[Stored records]
===

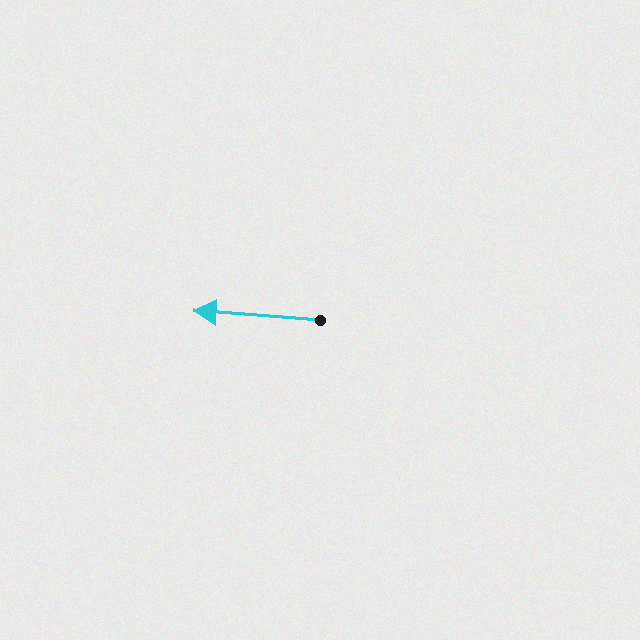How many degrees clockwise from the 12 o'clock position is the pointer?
Approximately 274 degrees.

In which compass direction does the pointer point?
West.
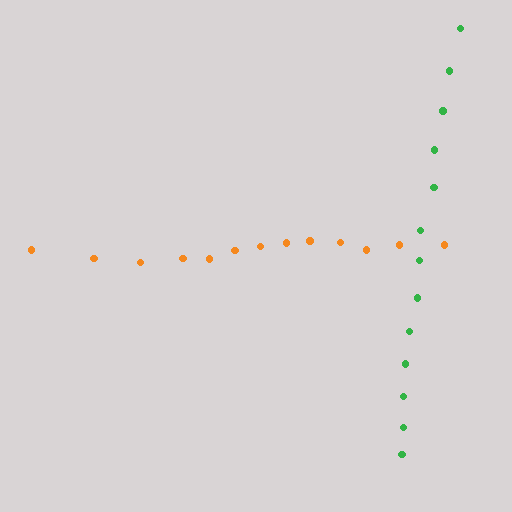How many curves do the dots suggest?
There are 2 distinct paths.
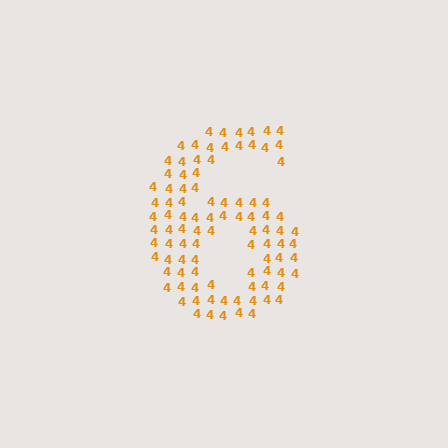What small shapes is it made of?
It is made of small digit 4's.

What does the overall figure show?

===

§ **INSTRUCTION**
Output the entries above exactly, without their pictures.

§ **COMPLETE ANSWER**
How many degrees clockwise from the 12 o'clock position is the pointer?
Approximately 274 degrees.

In which compass direction does the pointer point?
West.
How many curves do the dots suggest?
There are 2 distinct paths.
What small shapes is it made of?
It is made of small digit 4's.

What does the overall figure show?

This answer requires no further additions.